++++ Input records
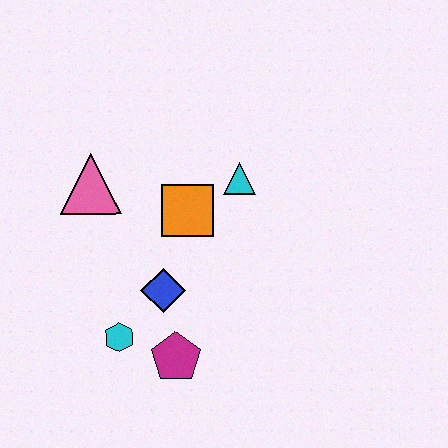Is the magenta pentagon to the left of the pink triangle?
No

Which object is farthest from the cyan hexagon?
The cyan triangle is farthest from the cyan hexagon.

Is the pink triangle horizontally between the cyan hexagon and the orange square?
No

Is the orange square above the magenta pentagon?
Yes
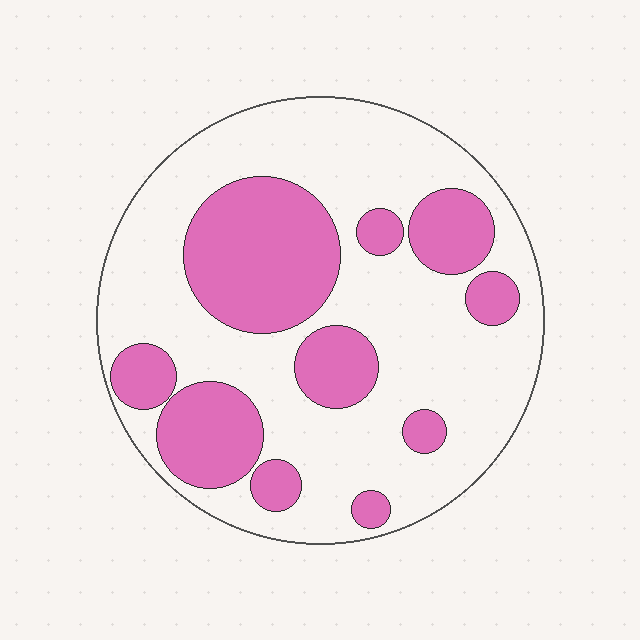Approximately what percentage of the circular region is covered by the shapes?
Approximately 35%.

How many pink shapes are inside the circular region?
10.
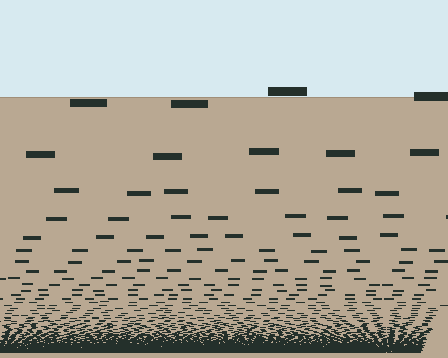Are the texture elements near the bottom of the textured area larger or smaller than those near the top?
Smaller. The gradient is inverted — elements near the bottom are smaller and denser.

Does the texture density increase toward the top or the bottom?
Density increases toward the bottom.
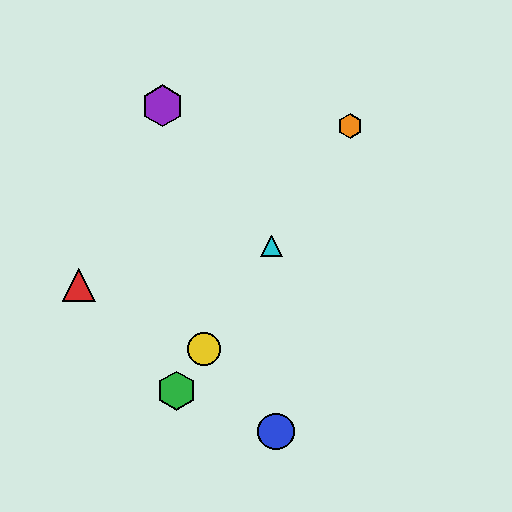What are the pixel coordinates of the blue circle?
The blue circle is at (276, 432).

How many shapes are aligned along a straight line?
4 shapes (the green hexagon, the yellow circle, the orange hexagon, the cyan triangle) are aligned along a straight line.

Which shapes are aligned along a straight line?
The green hexagon, the yellow circle, the orange hexagon, the cyan triangle are aligned along a straight line.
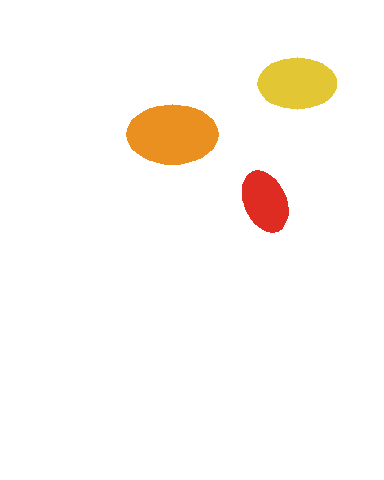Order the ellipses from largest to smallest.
the orange one, the yellow one, the red one.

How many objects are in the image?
There are 3 objects in the image.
++++++++
Given exercise: Transcribe the full listing above exactly, with the images removed.

Response for this exercise:
Is the magenta pentagon to the left of the pink triangle?
No

Which object is farthest from the cyan hexagon?
The cyan triangle is farthest from the cyan hexagon.

Is the pink triangle horizontally between the cyan hexagon and the orange square?
No

Is the orange square above the magenta pentagon?
Yes
Approximately what percentage of the circular region is covered by the shapes?
Approximately 35%.

How many pink shapes are inside the circular region?
10.
Are the texture elements near the bottom of the textured area larger or smaller than those near the top?
Smaller. The gradient is inverted — elements near the bottom are smaller and denser.

Does the texture density increase toward the top or the bottom?
Density increases toward the bottom.
What are the pixel coordinates of the blue circle?
The blue circle is at (276, 432).

How many shapes are aligned along a straight line?
4 shapes (the green hexagon, the yellow circle, the orange hexagon, the cyan triangle) are aligned along a straight line.

Which shapes are aligned along a straight line?
The green hexagon, the yellow circle, the orange hexagon, the cyan triangle are aligned along a straight line.
Order the ellipses from largest to smallest.
the orange one, the yellow one, the red one.

How many objects are in the image?
There are 3 objects in the image.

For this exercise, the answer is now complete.